Records for the exercise:
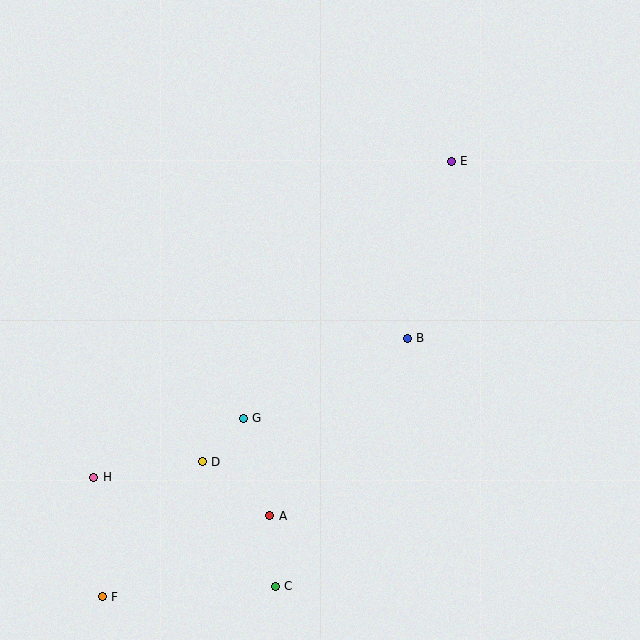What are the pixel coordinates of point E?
Point E is at (451, 161).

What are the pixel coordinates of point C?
Point C is at (275, 586).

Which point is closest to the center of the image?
Point B at (407, 338) is closest to the center.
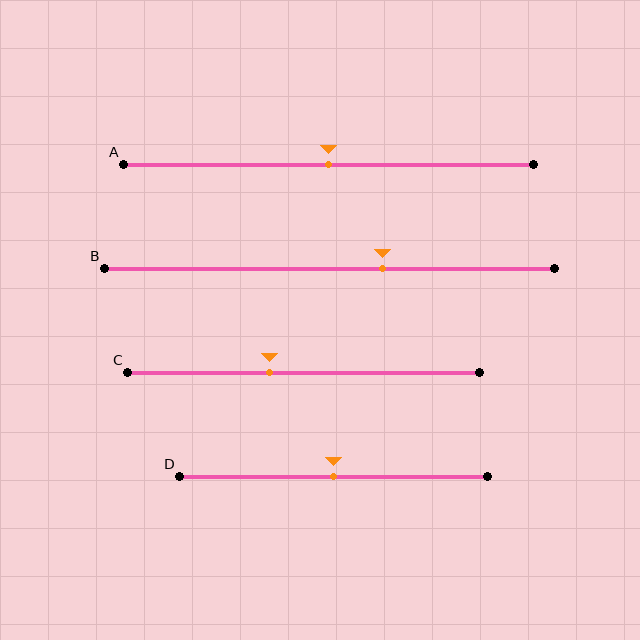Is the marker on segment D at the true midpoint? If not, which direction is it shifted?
Yes, the marker on segment D is at the true midpoint.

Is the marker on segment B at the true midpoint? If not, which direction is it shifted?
No, the marker on segment B is shifted to the right by about 12% of the segment length.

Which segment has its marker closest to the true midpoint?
Segment A has its marker closest to the true midpoint.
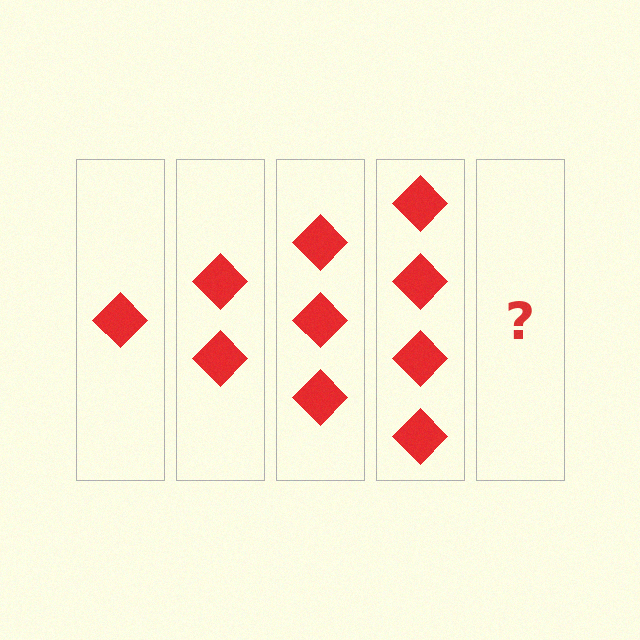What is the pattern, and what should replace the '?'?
The pattern is that each step adds one more diamond. The '?' should be 5 diamonds.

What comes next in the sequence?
The next element should be 5 diamonds.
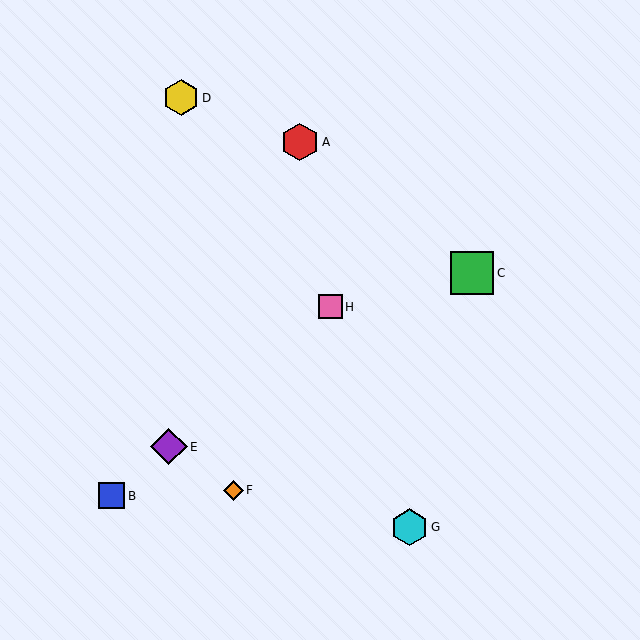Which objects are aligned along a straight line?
Objects B, E, H are aligned along a straight line.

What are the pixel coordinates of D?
Object D is at (181, 98).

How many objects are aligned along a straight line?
3 objects (B, E, H) are aligned along a straight line.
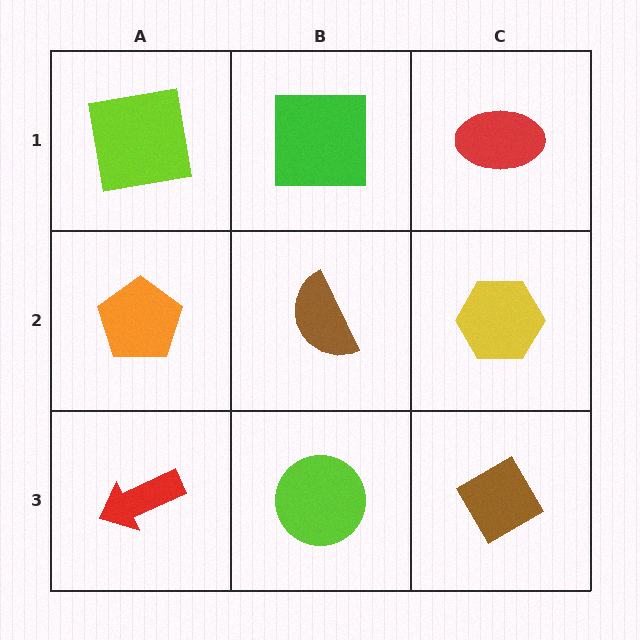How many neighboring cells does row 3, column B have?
3.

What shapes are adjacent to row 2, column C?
A red ellipse (row 1, column C), a brown diamond (row 3, column C), a brown semicircle (row 2, column B).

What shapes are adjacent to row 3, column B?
A brown semicircle (row 2, column B), a red arrow (row 3, column A), a brown diamond (row 3, column C).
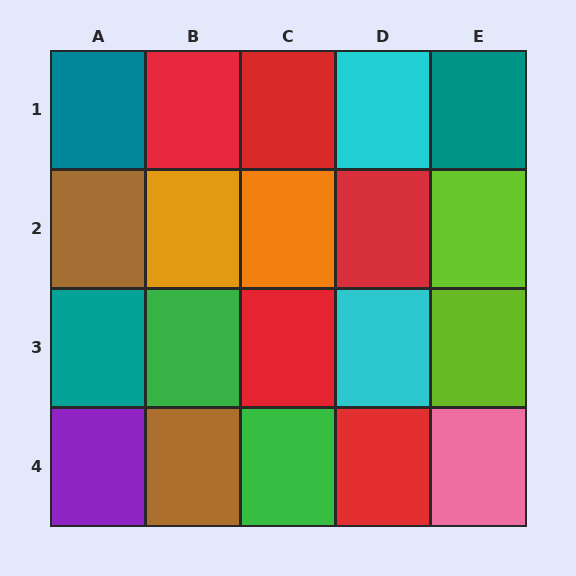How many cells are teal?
3 cells are teal.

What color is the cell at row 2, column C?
Orange.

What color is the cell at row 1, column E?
Teal.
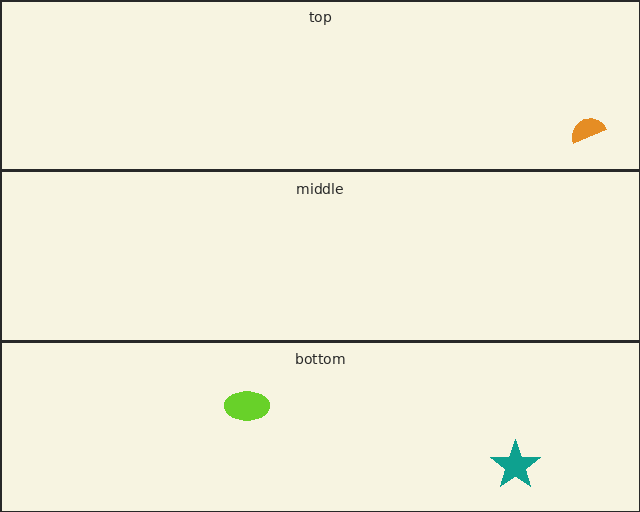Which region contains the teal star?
The bottom region.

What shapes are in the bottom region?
The teal star, the lime ellipse.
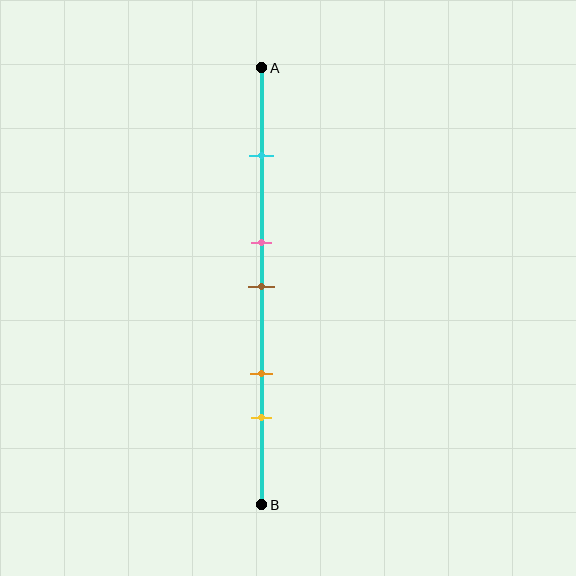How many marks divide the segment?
There are 5 marks dividing the segment.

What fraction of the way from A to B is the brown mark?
The brown mark is approximately 50% (0.5) of the way from A to B.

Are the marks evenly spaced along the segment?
No, the marks are not evenly spaced.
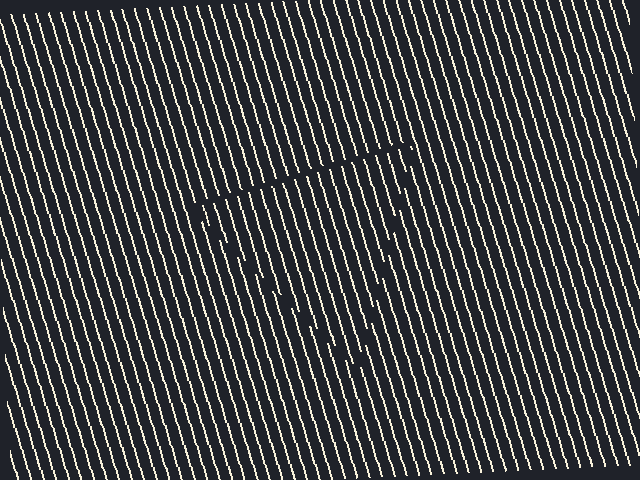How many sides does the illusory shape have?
3 sides — the line-ends trace a triangle.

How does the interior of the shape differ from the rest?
The interior of the shape contains the same grating, shifted by half a period — the contour is defined by the phase discontinuity where line-ends from the inner and outer gratings abut.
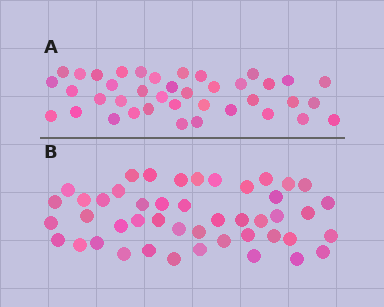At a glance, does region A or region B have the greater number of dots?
Region B (the bottom region) has more dots.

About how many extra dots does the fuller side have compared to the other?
Region B has roughly 8 or so more dots than region A.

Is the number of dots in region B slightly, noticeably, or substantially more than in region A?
Region B has only slightly more — the two regions are fairly close. The ratio is roughly 1.2 to 1.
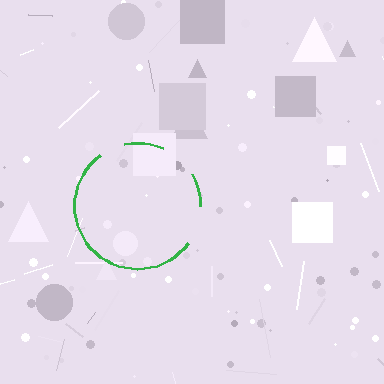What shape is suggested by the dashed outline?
The dashed outline suggests a circle.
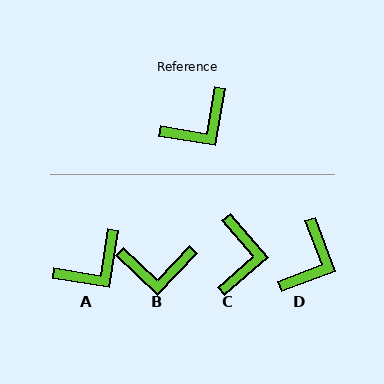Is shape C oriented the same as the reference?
No, it is off by about 51 degrees.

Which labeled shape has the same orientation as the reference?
A.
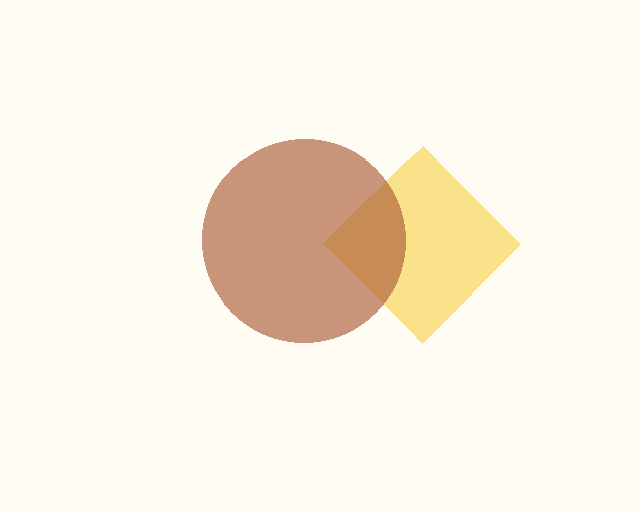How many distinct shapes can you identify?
There are 2 distinct shapes: a yellow diamond, a brown circle.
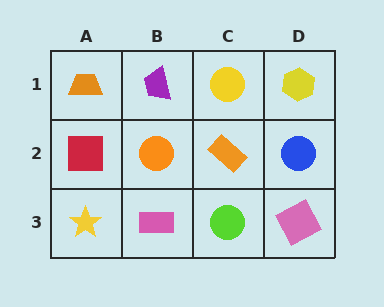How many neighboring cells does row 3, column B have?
3.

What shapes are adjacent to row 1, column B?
An orange circle (row 2, column B), an orange trapezoid (row 1, column A), a yellow circle (row 1, column C).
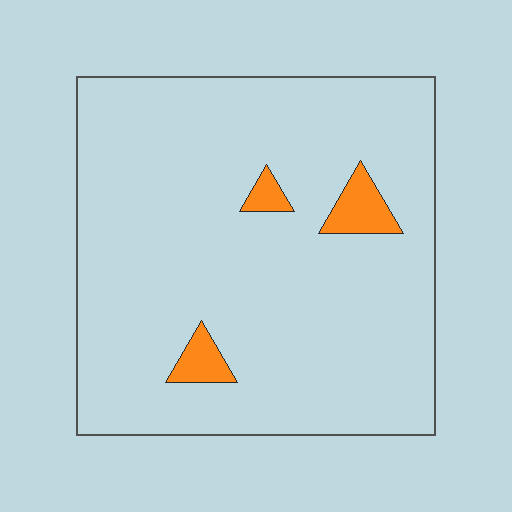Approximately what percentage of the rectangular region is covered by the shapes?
Approximately 5%.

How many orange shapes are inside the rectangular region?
3.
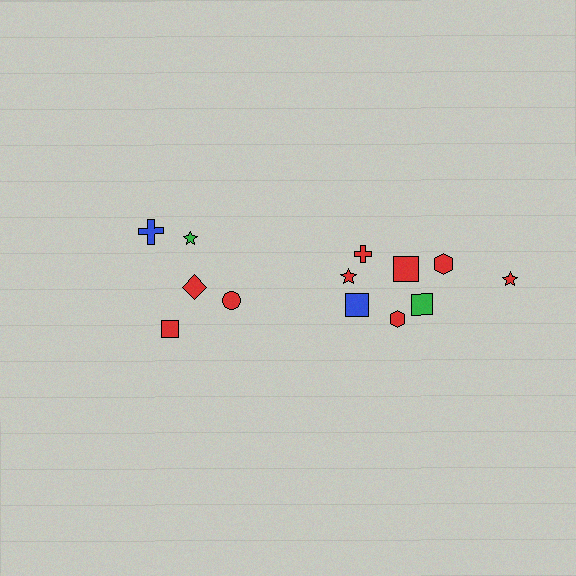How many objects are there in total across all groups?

Instructions to follow: Return all of the records above exactly as written. Omit each picture.

Reply to the exercise:
What are the pixel coordinates of point E?
Point E is at (451, 161).

What are the pixel coordinates of point C?
Point C is at (275, 586).

Which point is closest to the center of the image?
Point B at (407, 338) is closest to the center.
Is the marker on segment D at the true midpoint? If not, which direction is it shifted?
Yes, the marker on segment D is at the true midpoint.

Is the marker on segment B at the true midpoint? If not, which direction is it shifted?
No, the marker on segment B is shifted to the right by about 12% of the segment length.

Which segment has its marker closest to the true midpoint?
Segment A has its marker closest to the true midpoint.
What is the pattern, and what should replace the '?'?
The pattern is that each step adds one more diamond. The '?' should be 5 diamonds.

What comes next in the sequence?
The next element should be 5 diamonds.
Which objects are aligned along a straight line?
Objects B, E, H are aligned along a straight line.

What are the pixel coordinates of D?
Object D is at (181, 98).

How many objects are aligned along a straight line?
3 objects (B, E, H) are aligned along a straight line.
How many neighboring cells does row 3, column B have?
3.

What shapes are adjacent to row 2, column C?
A red ellipse (row 1, column C), a brown diamond (row 3, column C), a brown semicircle (row 2, column B).

What shapes are adjacent to row 3, column B?
A brown semicircle (row 2, column B), a red arrow (row 3, column A), a brown diamond (row 3, column C).
How many cells are teal?
3 cells are teal.

What color is the cell at row 2, column C?
Orange.

What color is the cell at row 1, column E?
Teal.
Which region contains the teal star?
The bottom region.

What shapes are in the bottom region?
The teal star, the lime ellipse.
How many marks divide the segment?
There are 5 marks dividing the segment.

What fraction of the way from A to B is the brown mark?
The brown mark is approximately 50% (0.5) of the way from A to B.

Are the marks evenly spaced along the segment?
No, the marks are not evenly spaced.
How many sides does the illusory shape have?
3 sides — the line-ends trace a triangle.

How does the interior of the shape differ from the rest?
The interior of the shape contains the same grating, shifted by half a period — the contour is defined by the phase discontinuity where line-ends from the inner and outer gratings abut.
At a glance, does region A or region B have the greater number of dots?
Region B (the bottom region) has more dots.

About how many extra dots does the fuller side have compared to the other?
Region B has roughly 8 or so more dots than region A.

Is the number of dots in region B slightly, noticeably, or substantially more than in region A?
Region B has only slightly more — the two regions are fairly close. The ratio is roughly 1.2 to 1.
What shape is suggested by the dashed outline?
The dashed outline suggests a circle.
Is shape C oriented the same as the reference?
No, it is off by about 51 degrees.

Which labeled shape has the same orientation as the reference?
A.
How many distinct shapes can you identify?
There are 2 distinct shapes: a yellow diamond, a brown circle.
How many neighboring cells does row 3, column B have?
3.

What shapes are adjacent to row 1, column B?
An orange circle (row 2, column B), an orange trapezoid (row 1, column A), a yellow circle (row 1, column C).
Approximately what percentage of the rectangular region is covered by the shapes?
Approximately 5%.

How many orange shapes are inside the rectangular region?
3.
How many objects are there in total across all groups?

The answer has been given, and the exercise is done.